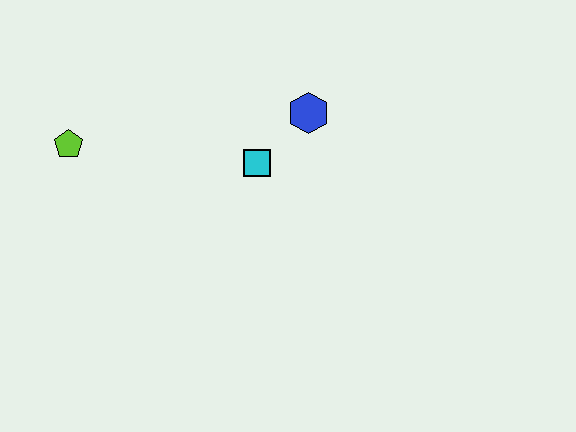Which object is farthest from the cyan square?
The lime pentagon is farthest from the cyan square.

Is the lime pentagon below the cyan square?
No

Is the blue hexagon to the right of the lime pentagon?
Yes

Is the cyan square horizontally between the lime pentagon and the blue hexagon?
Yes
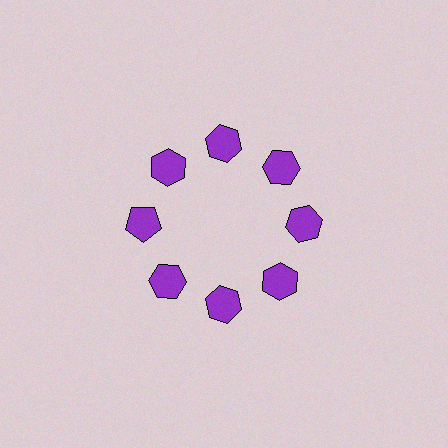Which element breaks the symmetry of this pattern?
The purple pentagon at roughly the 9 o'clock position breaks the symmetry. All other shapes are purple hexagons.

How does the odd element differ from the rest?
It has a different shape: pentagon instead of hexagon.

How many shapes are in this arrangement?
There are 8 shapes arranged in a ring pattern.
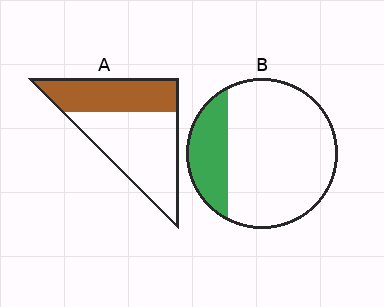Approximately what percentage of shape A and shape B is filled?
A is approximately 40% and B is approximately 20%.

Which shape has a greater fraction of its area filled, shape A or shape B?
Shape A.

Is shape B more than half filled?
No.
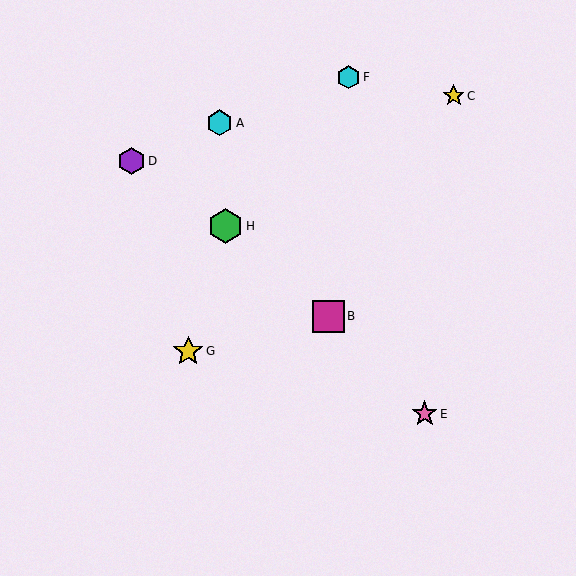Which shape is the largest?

----

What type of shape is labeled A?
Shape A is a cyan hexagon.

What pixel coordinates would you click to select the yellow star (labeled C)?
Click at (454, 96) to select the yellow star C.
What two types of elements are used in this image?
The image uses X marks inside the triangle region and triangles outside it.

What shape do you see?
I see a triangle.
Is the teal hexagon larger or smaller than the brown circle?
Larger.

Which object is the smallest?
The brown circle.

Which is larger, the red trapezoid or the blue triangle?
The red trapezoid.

----

Copy exactly the part of the material above that opens with the line containing "Which object is farthest" and closes with the line containing "Which shape is the largest?", ends included. Drop the images.

Which object is farthest from the cyan square?
The lime pentagon is farthest from the cyan square.

Is the lime pentagon below the cyan square?
No

Is the blue hexagon to the right of the lime pentagon?
Yes

Is the cyan square horizontally between the lime pentagon and the blue hexagon?
Yes
Which element breaks the symmetry of this pattern?
The purple pentagon at roughly the 9 o'clock position breaks the symmetry. All other shapes are purple hexagons.

How does the odd element differ from the rest?
It has a different shape: pentagon instead of hexagon.

How many shapes are in this arrangement?
There are 8 shapes arranged in a ring pattern.
Approximately what percentage of shape A and shape B is filled?
A is approximately 40% and B is approximately 20%.

Which shape has a greater fraction of its area filled, shape A or shape B?
Shape A.

Is shape B more than half filled?
No.
Which shape is the largest?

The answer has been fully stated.